#### The problem
Your job is to restate each entry word for word.

:::

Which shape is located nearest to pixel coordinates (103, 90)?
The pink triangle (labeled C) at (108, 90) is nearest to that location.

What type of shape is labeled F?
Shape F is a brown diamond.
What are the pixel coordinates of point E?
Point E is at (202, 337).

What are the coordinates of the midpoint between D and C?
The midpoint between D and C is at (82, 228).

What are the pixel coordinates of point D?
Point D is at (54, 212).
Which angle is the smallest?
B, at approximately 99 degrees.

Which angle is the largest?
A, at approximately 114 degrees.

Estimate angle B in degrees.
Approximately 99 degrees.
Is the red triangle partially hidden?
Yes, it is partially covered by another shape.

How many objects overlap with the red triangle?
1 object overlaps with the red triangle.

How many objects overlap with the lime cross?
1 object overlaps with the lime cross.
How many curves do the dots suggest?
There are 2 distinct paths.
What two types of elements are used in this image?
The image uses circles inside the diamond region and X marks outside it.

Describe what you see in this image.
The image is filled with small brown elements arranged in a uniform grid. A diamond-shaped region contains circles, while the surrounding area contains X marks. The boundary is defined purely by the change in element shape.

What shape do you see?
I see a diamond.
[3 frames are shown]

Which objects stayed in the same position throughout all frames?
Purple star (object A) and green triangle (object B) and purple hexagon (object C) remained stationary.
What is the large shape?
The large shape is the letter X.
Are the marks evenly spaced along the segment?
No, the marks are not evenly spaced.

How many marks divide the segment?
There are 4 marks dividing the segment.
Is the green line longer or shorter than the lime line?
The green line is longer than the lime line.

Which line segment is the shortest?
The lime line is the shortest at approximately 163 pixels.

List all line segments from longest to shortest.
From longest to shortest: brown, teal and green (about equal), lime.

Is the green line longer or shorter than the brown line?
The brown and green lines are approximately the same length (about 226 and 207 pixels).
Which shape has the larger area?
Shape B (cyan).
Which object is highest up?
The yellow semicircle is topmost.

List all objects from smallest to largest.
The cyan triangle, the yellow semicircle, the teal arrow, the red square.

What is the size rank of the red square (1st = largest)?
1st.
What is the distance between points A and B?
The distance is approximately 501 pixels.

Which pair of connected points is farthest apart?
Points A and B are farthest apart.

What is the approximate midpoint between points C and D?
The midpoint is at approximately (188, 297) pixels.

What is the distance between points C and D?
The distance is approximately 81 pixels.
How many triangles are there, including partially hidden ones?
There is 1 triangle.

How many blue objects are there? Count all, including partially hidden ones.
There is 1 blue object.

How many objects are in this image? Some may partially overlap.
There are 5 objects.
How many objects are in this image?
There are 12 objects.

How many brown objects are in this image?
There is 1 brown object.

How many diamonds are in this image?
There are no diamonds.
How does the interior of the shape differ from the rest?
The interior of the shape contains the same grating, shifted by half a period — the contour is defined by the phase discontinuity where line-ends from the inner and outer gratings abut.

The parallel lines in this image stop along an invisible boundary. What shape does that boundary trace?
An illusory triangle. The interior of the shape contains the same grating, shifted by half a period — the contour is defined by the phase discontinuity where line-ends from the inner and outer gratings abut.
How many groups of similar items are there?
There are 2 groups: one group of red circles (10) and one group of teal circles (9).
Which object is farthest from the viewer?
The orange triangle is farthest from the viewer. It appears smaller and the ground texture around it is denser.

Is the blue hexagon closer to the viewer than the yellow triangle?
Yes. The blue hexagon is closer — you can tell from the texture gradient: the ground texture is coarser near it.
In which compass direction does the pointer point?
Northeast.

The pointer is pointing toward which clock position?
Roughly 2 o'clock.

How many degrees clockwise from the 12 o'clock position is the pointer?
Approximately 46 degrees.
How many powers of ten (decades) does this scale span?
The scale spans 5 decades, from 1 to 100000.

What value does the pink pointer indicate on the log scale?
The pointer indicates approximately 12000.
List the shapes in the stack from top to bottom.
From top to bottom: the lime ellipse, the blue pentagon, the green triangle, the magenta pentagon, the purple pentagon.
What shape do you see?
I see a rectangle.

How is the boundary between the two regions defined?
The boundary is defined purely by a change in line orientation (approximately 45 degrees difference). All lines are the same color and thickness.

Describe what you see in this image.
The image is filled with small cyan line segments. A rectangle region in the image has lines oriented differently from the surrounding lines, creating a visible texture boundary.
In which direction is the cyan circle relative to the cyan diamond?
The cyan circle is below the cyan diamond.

:::

#### Problem solution
Which shape is located nearest to pixel coordinates (103, 90)?
The pink triangle (labeled C) at (108, 90) is nearest to that location.

What type of shape is labeled F?
Shape F is a brown diamond.
What are the pixel coordinates of point E?
Point E is at (202, 337).

What are the coordinates of the midpoint between D and C?
The midpoint between D and C is at (82, 228).

What are the pixel coordinates of point D?
Point D is at (54, 212).
Which angle is the smallest?
B, at approximately 99 degrees.

Which angle is the largest?
A, at approximately 114 degrees.

Estimate angle B in degrees.
Approximately 99 degrees.
Is the red triangle partially hidden?
Yes, it is partially covered by another shape.

How many objects overlap with the red triangle?
1 object overlaps with the red triangle.

How many objects overlap with the lime cross?
1 object overlaps with the lime cross.
How many curves do the dots suggest?
There are 2 distinct paths.
What two types of elements are used in this image?
The image uses circles inside the diamond region and X marks outside it.

Describe what you see in this image.
The image is filled with small brown elements arranged in a uniform grid. A diamond-shaped region contains circles, while the surrounding area contains X marks. The boundary is defined purely by the change in element shape.

What shape do you see?
I see a diamond.
[3 frames are shown]

Which objects stayed in the same position throughout all frames?
Purple star (object A) and green triangle (object B) and purple hexagon (object C) remained stationary.
What is the large shape?
The large shape is the letter X.
Are the marks evenly spaced along the segment?
No, the marks are not evenly spaced.

How many marks divide the segment?
There are 4 marks dividing the segment.
Is the green line longer or shorter than the lime line?
The green line is longer than the lime line.

Which line segment is the shortest?
The lime line is the shortest at approximately 163 pixels.

List all line segments from longest to shortest.
From longest to shortest: brown, teal and green (about equal), lime.

Is the green line longer or shorter than the brown line?
The brown and green lines are approximately the same length (about 226 and 207 pixels).
Which shape has the larger area?
Shape B (cyan).
Which object is highest up?
The yellow semicircle is topmost.

List all objects from smallest to largest.
The cyan triangle, the yellow semicircle, the teal arrow, the red square.

What is the size rank of the red square (1st = largest)?
1st.
What is the distance between points A and B?
The distance is approximately 501 pixels.

Which pair of connected points is farthest apart?
Points A and B are farthest apart.

What is the approximate midpoint between points C and D?
The midpoint is at approximately (188, 297) pixels.

What is the distance between points C and D?
The distance is approximately 81 pixels.
How many triangles are there, including partially hidden ones?
There is 1 triangle.

How many blue objects are there? Count all, including partially hidden ones.
There is 1 blue object.

How many objects are in this image? Some may partially overlap.
There are 5 objects.
How many objects are in this image?
There are 12 objects.

How many brown objects are in this image?
There is 1 brown object.

How many diamonds are in this image?
There are no diamonds.
How does the interior of the shape differ from the rest?
The interior of the shape contains the same grating, shifted by half a period — the contour is defined by the phase discontinuity where line-ends from the inner and outer gratings abut.

The parallel lines in this image stop along an invisible boundary. What shape does that boundary trace?
An illusory triangle. The interior of the shape contains the same grating, shifted by half a period — the contour is defined by the phase discontinuity where line-ends from the inner and outer gratings abut.
How many groups of similar items are there?
There are 2 groups: one group of red circles (10) and one group of teal circles (9).
Which object is farthest from the viewer?
The orange triangle is farthest from the viewer. It appears smaller and the ground texture around it is denser.

Is the blue hexagon closer to the viewer than the yellow triangle?
Yes. The blue hexagon is closer — you can tell from the texture gradient: the ground texture is coarser near it.
In which compass direction does the pointer point?
Northeast.

The pointer is pointing toward which clock position?
Roughly 2 o'clock.

How many degrees clockwise from the 12 o'clock position is the pointer?
Approximately 46 degrees.
How many powers of ten (decades) does this scale span?
The scale spans 5 decades, from 1 to 100000.

What value does the pink pointer indicate on the log scale?
The pointer indicates approximately 12000.
List the shapes in the stack from top to bottom.
From top to bottom: the lime ellipse, the blue pentagon, the green triangle, the magenta pentagon, the purple pentagon.
What shape do you see?
I see a rectangle.

How is the boundary between the two regions defined?
The boundary is defined purely by a change in line orientation (approximately 45 degrees difference). All lines are the same color and thickness.

Describe what you see in this image.
The image is filled with small cyan line segments. A rectangle region in the image has lines oriented differently from the surrounding lines, creating a visible texture boundary.
In which direction is the cyan circle relative to the cyan diamond?
The cyan circle is below the cyan diamond.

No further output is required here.